• WHAT IS REQUIRED:
Return all the data below as it stands, minus the pictures.

=== ENTRIES ===

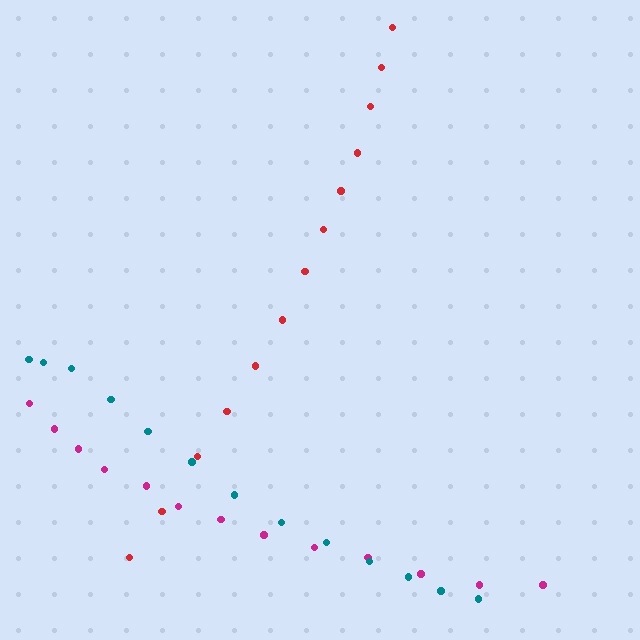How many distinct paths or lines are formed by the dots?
There are 3 distinct paths.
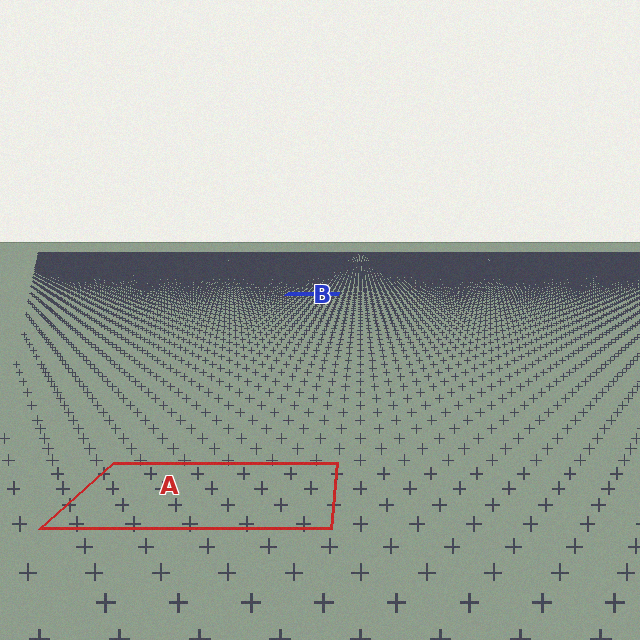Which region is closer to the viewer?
Region A is closer. The texture elements there are larger and more spread out.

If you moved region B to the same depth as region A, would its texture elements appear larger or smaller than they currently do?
They would appear larger. At a closer depth, the same texture elements are projected at a bigger on-screen size.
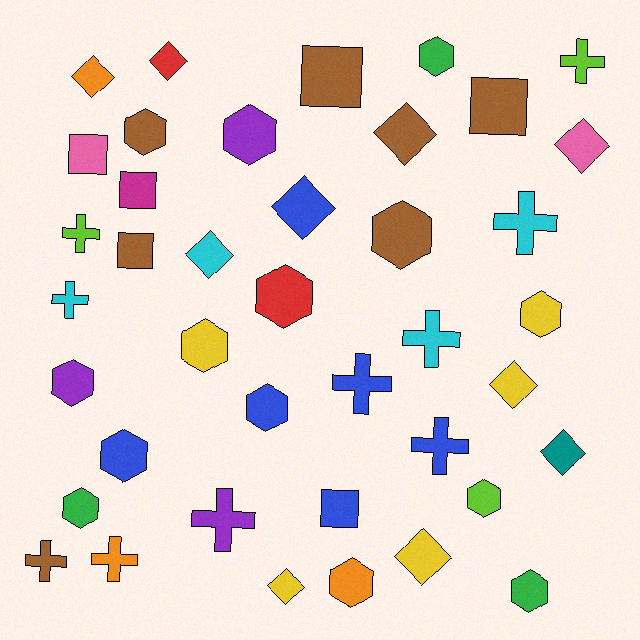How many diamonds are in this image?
There are 10 diamonds.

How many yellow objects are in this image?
There are 5 yellow objects.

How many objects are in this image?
There are 40 objects.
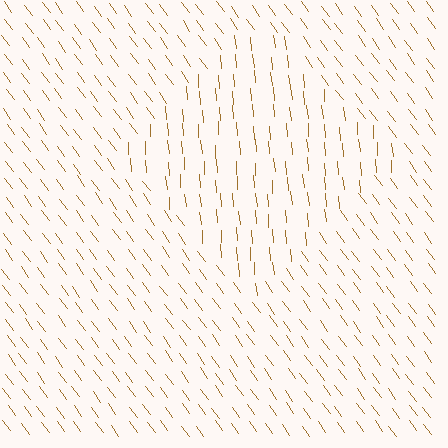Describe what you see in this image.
The image is filled with small brown line segments. A diamond region in the image has lines oriented differently from the surrounding lines, creating a visible texture boundary.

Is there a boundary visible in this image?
Yes, there is a texture boundary formed by a change in line orientation.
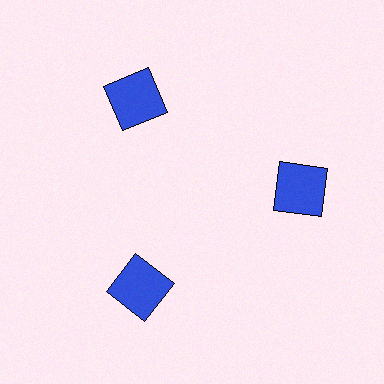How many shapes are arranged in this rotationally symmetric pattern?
There are 3 shapes, arranged in 3 groups of 1.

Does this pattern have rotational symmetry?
Yes, this pattern has 3-fold rotational symmetry. It looks the same after rotating 120 degrees around the center.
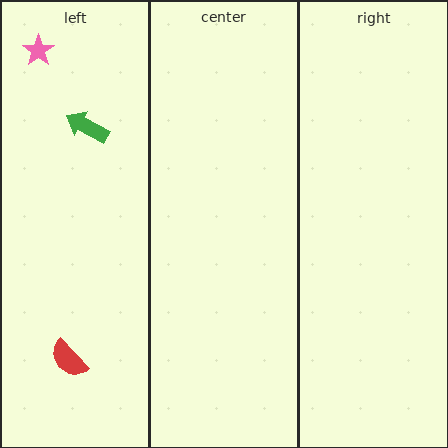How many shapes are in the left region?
3.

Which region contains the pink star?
The left region.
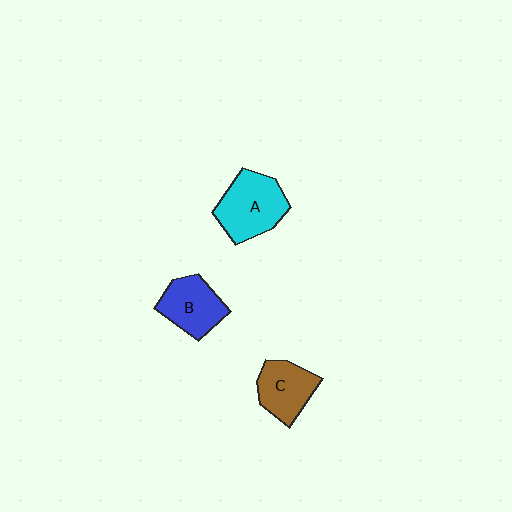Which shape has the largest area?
Shape A (cyan).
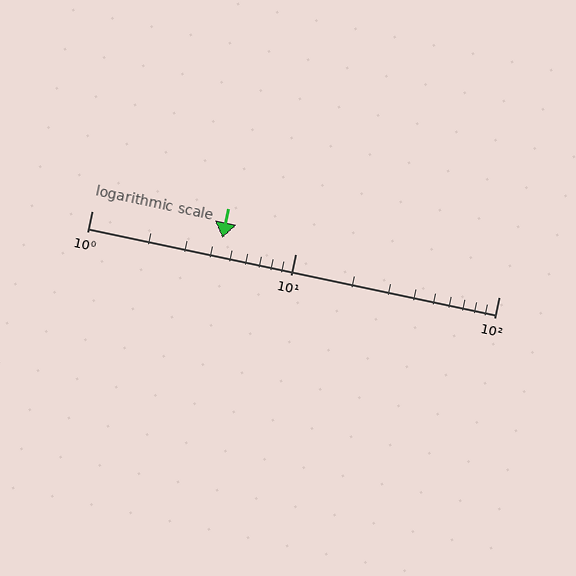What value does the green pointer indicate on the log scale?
The pointer indicates approximately 4.4.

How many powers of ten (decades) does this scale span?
The scale spans 2 decades, from 1 to 100.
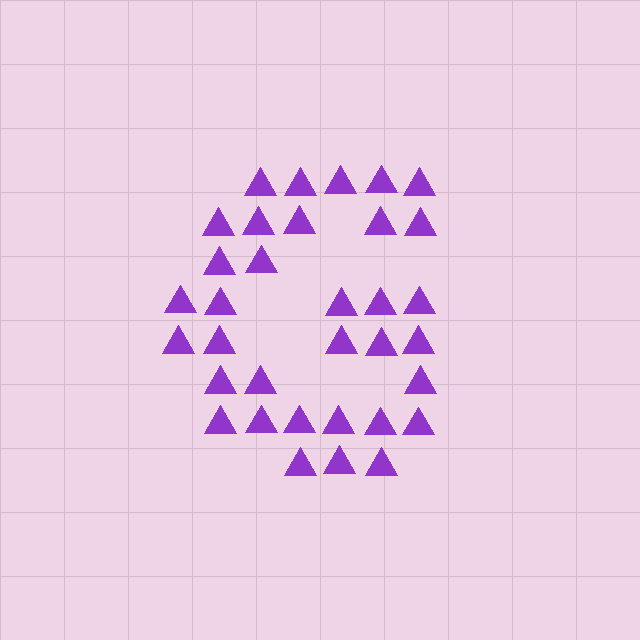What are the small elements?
The small elements are triangles.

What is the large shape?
The large shape is the letter G.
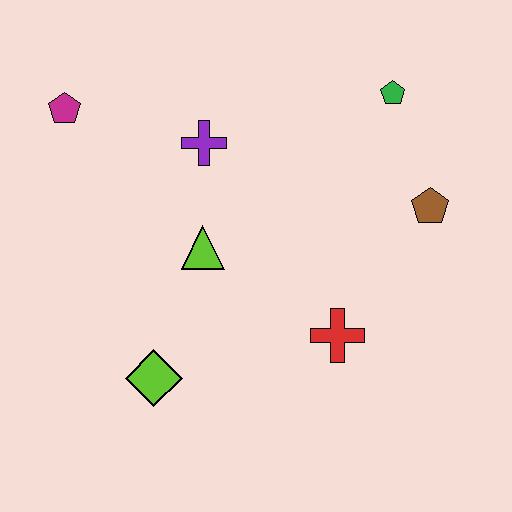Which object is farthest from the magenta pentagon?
The brown pentagon is farthest from the magenta pentagon.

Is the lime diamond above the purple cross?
No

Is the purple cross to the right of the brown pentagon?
No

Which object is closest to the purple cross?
The lime triangle is closest to the purple cross.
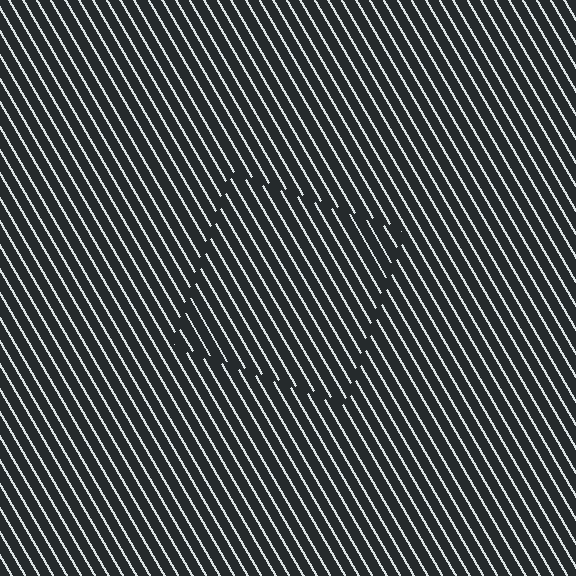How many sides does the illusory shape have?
4 sides — the line-ends trace a square.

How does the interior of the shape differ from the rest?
The interior of the shape contains the same grating, shifted by half a period — the contour is defined by the phase discontinuity where line-ends from the inner and outer gratings abut.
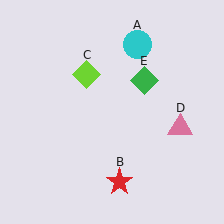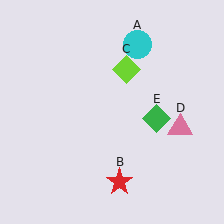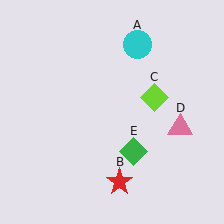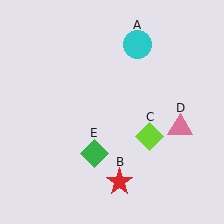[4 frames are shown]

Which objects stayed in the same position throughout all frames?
Cyan circle (object A) and red star (object B) and pink triangle (object D) remained stationary.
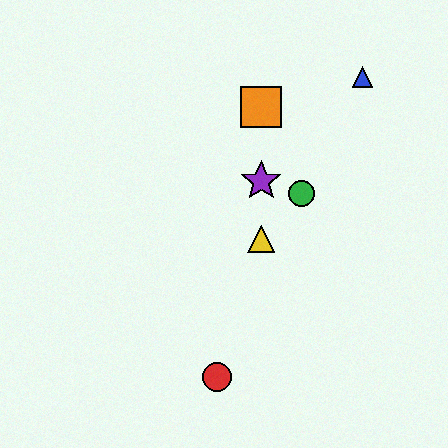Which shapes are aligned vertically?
The yellow triangle, the purple star, the orange square are aligned vertically.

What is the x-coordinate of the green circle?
The green circle is at x≈302.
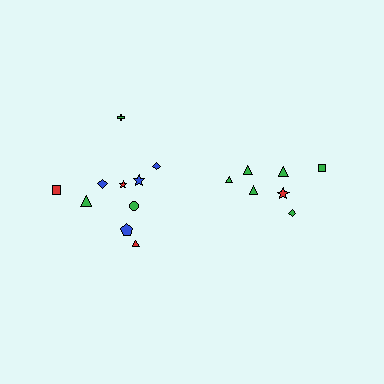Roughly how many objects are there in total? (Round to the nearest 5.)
Roughly 15 objects in total.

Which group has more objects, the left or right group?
The left group.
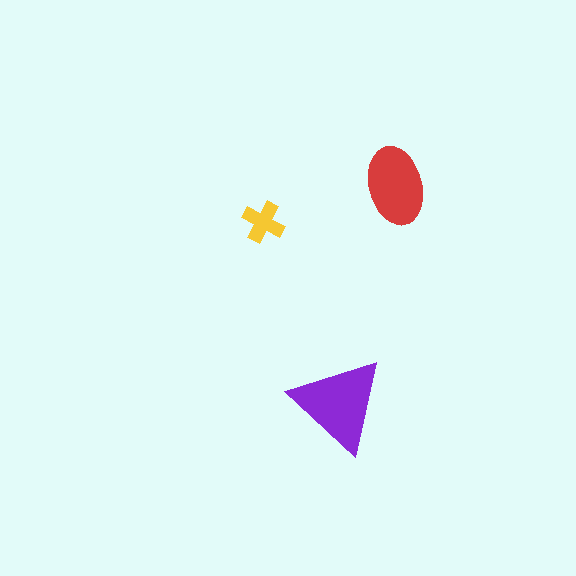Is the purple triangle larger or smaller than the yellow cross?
Larger.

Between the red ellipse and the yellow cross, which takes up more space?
The red ellipse.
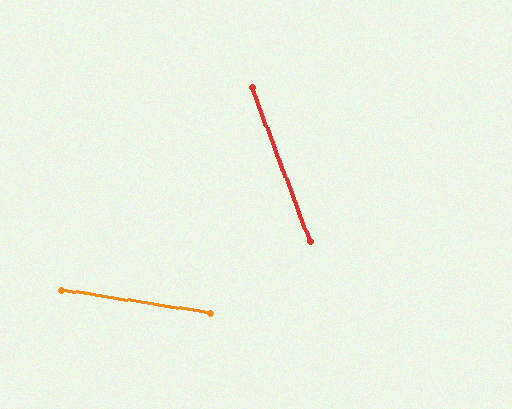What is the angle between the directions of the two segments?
Approximately 61 degrees.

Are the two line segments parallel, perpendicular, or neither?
Neither parallel nor perpendicular — they differ by about 61°.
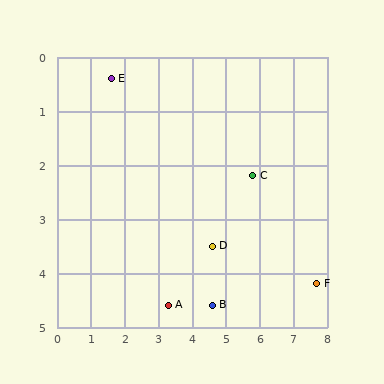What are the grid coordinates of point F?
Point F is at approximately (7.7, 4.2).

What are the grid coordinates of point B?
Point B is at approximately (4.6, 4.6).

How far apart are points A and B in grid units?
Points A and B are about 1.3 grid units apart.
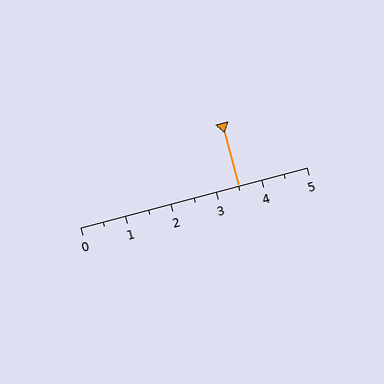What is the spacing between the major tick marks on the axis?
The major ticks are spaced 1 apart.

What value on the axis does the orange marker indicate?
The marker indicates approximately 3.5.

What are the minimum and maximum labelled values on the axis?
The axis runs from 0 to 5.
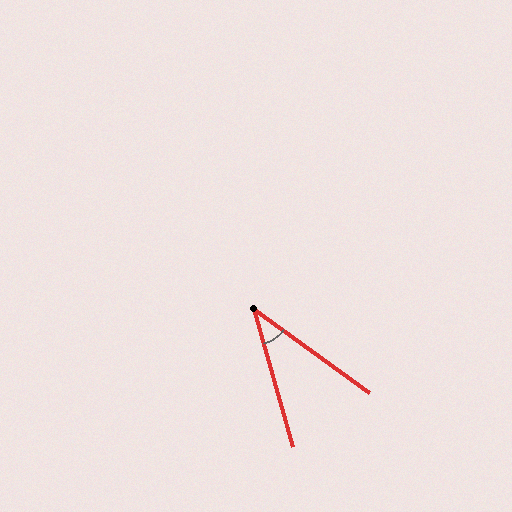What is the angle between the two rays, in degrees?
Approximately 39 degrees.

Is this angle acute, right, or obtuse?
It is acute.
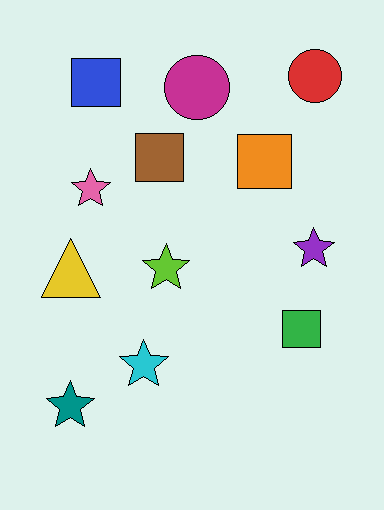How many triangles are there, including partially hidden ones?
There is 1 triangle.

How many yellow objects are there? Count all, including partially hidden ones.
There is 1 yellow object.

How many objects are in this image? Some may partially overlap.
There are 12 objects.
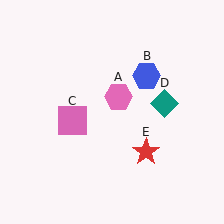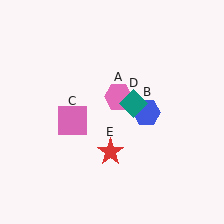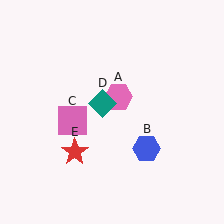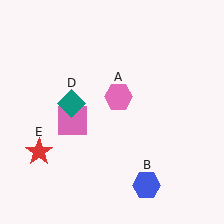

===

• WRITTEN SOLUTION:
How many distinct paths or lines are formed by the dots?
There are 3 distinct paths.
Which region is closer to the viewer?
Region A is closer. The texture elements there are larger and more spread out.

If you moved region B to the same depth as region A, would its texture elements appear larger or smaller than they currently do?
They would appear larger. At a closer depth, the same texture elements are projected at a bigger on-screen size.
How many diamonds are in this image?
There are 10 diamonds.

How many yellow objects are in this image?
There are 5 yellow objects.

How many objects are in this image?
There are 40 objects.
Describe what you see in this image.
The image is filled with small brown line segments. A diamond region in the image has lines oriented differently from the surrounding lines, creating a visible texture boundary.

Is there a boundary visible in this image?
Yes, there is a texture boundary formed by a change in line orientation.
How many shapes are arranged in this rotationally symmetric pattern?
There are 3 shapes, arranged in 3 groups of 1.

Does this pattern have rotational symmetry?
Yes, this pattern has 3-fold rotational symmetry. It looks the same after rotating 120 degrees around the center.
How many shapes are in the left region?
3.

Which region contains the pink star?
The left region.
Which shape has the largest area?
Shape A (cyan).
What value does the green pointer indicate on the log scale?
The pointer indicates approximately 4.4.

How many powers of ten (decades) does this scale span?
The scale spans 2 decades, from 1 to 100.
What are the small elements?
The small elements are triangles.

What is the large shape?
The large shape is the letter G.
Which object is farthest from the magenta pentagon?
The brown pentagon is farthest from the magenta pentagon.

Is the lime diamond above the purple cross?
No

Is the purple cross to the right of the brown pentagon?
No

Which object is closest to the purple cross?
The lime triangle is closest to the purple cross.
How many sides does the illusory shape have?
4 sides — the line-ends trace a square.

How does the interior of the shape differ from the rest?
The interior of the shape contains the same grating, shifted by half a period — the contour is defined by the phase discontinuity where line-ends from the inner and outer gratings abut.
[4 frames are shown]

Which objects stayed in the same position throughout all frames?
Cyan circle (object A) and red star (object B) and pink triangle (object D) remained stationary.
Which shapes are aligned vertically?
The yellow triangle, the purple star, the orange square are aligned vertically.

What is the x-coordinate of the green circle?
The green circle is at x≈302.
Roughly how many objects are there in total? (Round to the nearest 5.)
Roughly 15 objects in total.

Which group has more objects, the left or right group?
The left group.
Is the purple triangle larger or smaller than the yellow cross?
Larger.

Between the red ellipse and the yellow cross, which takes up more space?
The red ellipse.
What is the angle between the directions of the two segments?
Approximately 61 degrees.

Are the two line segments parallel, perpendicular, or neither?
Neither parallel nor perpendicular — they differ by about 61°.
What are the grid coordinates of point F?
Point F is at approximately (7.7, 4.2).

What are the grid coordinates of point B?
Point B is at approximately (4.6, 4.6).

How far apart are points A and B in grid units?
Points A and B are about 1.3 grid units apart.
What is the spacing between the major tick marks on the axis?
The major ticks are spaced 1 apart.

What value on the axis does the orange marker indicate?
The marker indicates approximately 3.5.

What are the minimum and maximum labelled values on the axis?
The axis runs from 0 to 5.
What is the angle between the two rays, in degrees?
Approximately 39 degrees.

Is this angle acute, right, or obtuse?
It is acute.
How many triangles are there, including partially hidden ones?
There is 1 triangle.

How many yellow objects are there? Count all, including partially hidden ones.
There is 1 yellow object.

How many objects are in this image? Some may partially overlap.
There are 12 objects.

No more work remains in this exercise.